Work to complete: Exact reproduction is required for the lines bounded by the one containing "Which is larger, the green" and the one containing "[4 frames are shown]", both bounds included. Print them without any pictures.

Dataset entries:
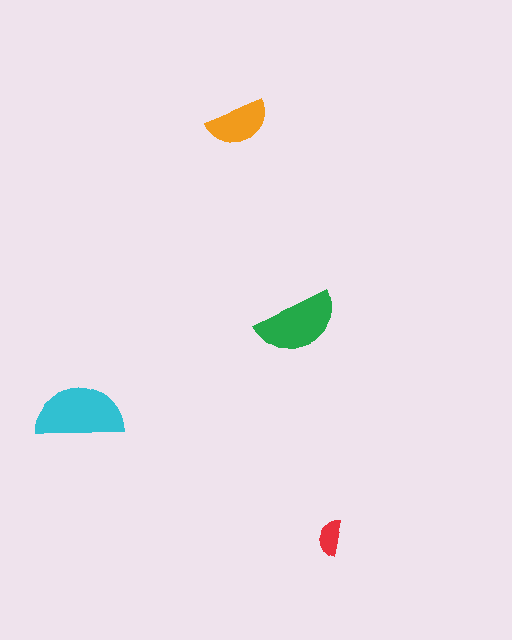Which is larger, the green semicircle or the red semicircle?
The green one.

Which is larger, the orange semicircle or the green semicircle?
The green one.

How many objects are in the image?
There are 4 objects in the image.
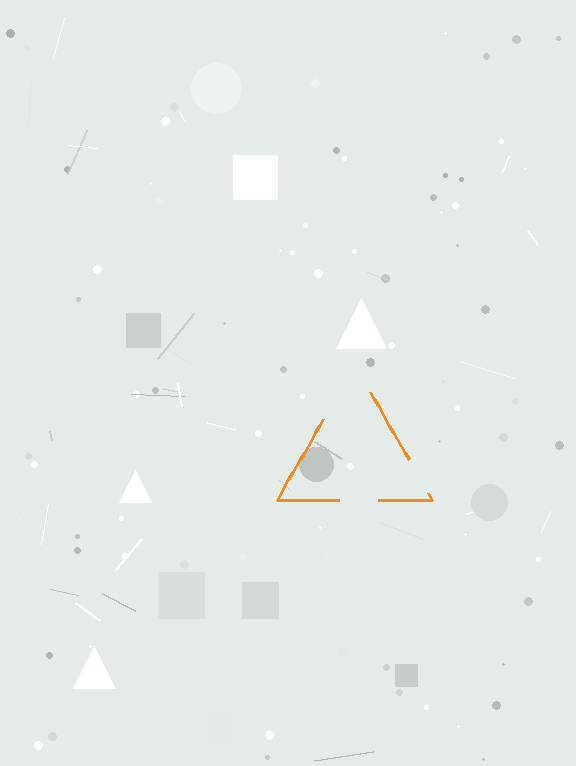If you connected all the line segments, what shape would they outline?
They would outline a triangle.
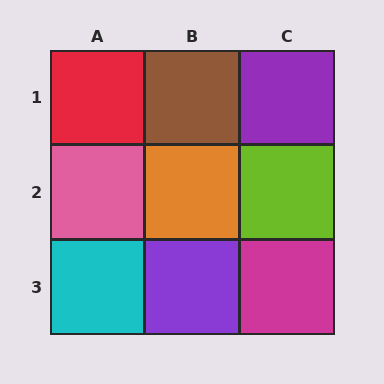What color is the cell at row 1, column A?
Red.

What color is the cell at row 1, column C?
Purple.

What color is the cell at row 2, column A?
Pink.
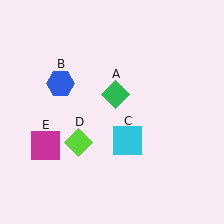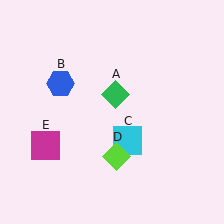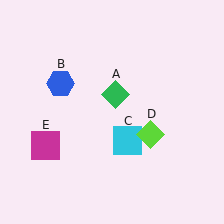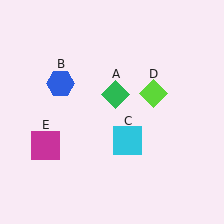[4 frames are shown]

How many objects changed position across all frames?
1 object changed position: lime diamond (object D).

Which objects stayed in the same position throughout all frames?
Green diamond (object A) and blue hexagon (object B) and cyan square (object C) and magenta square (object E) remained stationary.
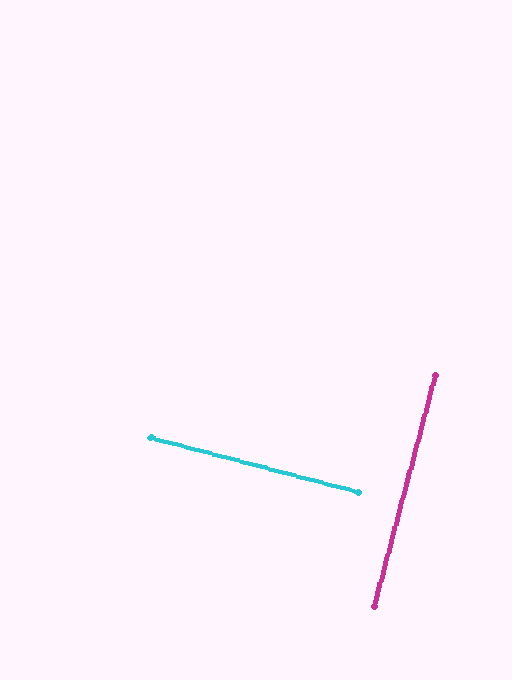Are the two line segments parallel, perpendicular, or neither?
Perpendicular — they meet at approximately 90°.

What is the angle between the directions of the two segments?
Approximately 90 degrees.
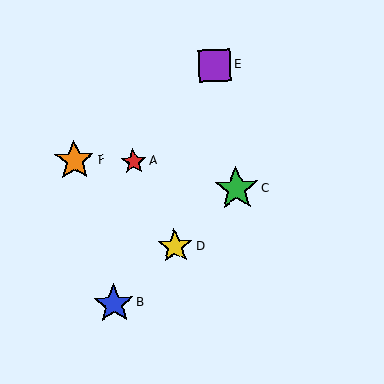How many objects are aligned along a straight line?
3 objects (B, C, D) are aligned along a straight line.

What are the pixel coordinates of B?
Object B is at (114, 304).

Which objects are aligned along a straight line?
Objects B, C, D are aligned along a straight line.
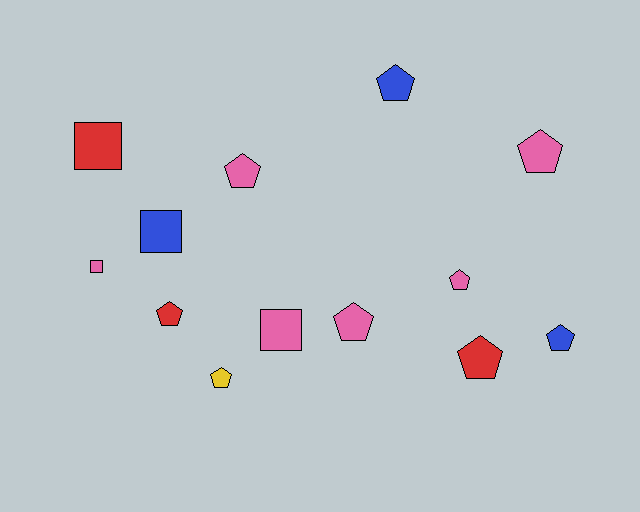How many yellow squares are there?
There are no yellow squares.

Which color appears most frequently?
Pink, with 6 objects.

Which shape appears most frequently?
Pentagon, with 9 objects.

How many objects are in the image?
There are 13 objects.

* * *

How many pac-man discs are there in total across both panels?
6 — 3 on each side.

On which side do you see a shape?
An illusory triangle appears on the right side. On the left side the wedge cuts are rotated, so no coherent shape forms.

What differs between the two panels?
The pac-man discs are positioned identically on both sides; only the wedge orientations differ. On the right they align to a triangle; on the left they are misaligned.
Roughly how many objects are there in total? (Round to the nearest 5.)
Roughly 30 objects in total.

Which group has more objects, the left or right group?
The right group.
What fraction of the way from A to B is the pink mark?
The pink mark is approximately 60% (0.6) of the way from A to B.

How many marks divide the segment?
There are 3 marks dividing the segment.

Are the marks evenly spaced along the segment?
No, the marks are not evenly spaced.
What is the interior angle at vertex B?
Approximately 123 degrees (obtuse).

---

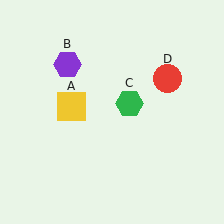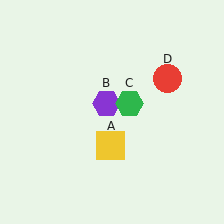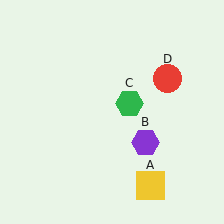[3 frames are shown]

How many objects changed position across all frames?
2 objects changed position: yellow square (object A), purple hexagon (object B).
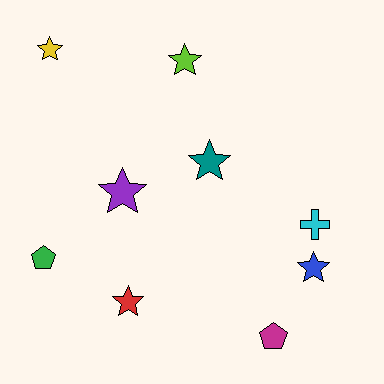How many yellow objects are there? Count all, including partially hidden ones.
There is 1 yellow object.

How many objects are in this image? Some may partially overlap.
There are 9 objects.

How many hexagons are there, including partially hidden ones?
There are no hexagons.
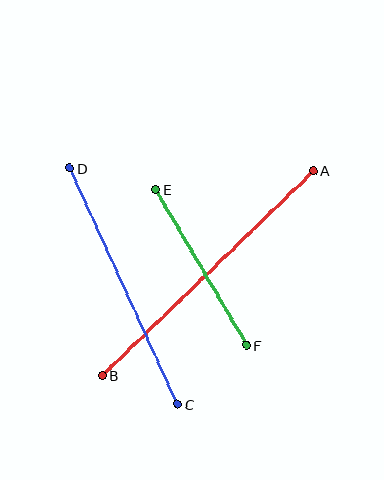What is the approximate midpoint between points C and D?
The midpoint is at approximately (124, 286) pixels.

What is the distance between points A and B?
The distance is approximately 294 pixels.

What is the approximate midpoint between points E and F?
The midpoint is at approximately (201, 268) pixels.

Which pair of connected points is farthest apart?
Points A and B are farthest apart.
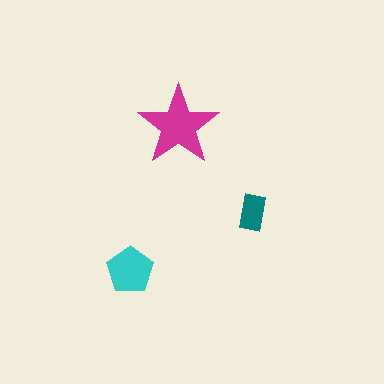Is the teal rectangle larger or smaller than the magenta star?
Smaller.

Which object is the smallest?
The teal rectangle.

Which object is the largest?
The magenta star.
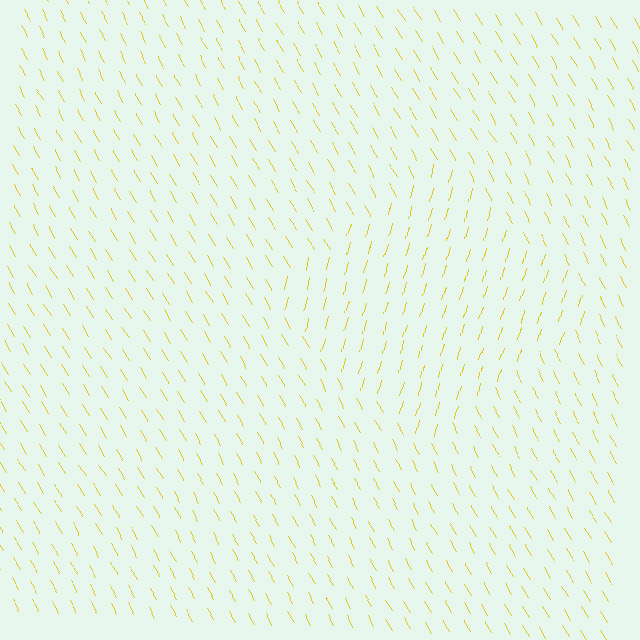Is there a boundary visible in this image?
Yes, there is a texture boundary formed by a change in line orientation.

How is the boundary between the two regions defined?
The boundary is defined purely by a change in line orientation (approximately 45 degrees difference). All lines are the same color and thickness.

Result:
Which is larger, the green semicircle or the red semicircle?
The green one.

Which is larger, the orange semicircle or the green semicircle?
The green one.

How many objects are in the image?
There are 4 objects in the image.
If you connected all the line segments, what shape would they outline?
They would outline a triangle.
What color is the cell at row 1, column A?
Red.

What color is the cell at row 1, column C?
Purple.

What color is the cell at row 2, column A?
Pink.
[4 frames are shown]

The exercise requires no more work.